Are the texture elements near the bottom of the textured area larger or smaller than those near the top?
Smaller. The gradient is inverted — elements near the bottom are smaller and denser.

════

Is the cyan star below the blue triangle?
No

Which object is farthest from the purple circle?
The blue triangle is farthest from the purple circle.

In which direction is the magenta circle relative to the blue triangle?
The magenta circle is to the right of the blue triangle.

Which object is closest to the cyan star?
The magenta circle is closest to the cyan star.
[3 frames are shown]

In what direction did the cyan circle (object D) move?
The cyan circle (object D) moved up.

════

**Task requirements**
The first line to be transcribed is the one containing "Is the cyan star below the blue triangle?", and the last is the one containing "[3 frames are shown]". Transcribe exactly those lines and nothing else.

**Exercise result**
Is the cyan star below the blue triangle?
No

Which object is farthest from the purple circle?
The blue triangle is farthest from the purple circle.

In which direction is the magenta circle relative to the blue triangle?
The magenta circle is to the right of the blue triangle.

Which object is closest to the cyan star?
The magenta circle is closest to the cyan star.
[3 frames are shown]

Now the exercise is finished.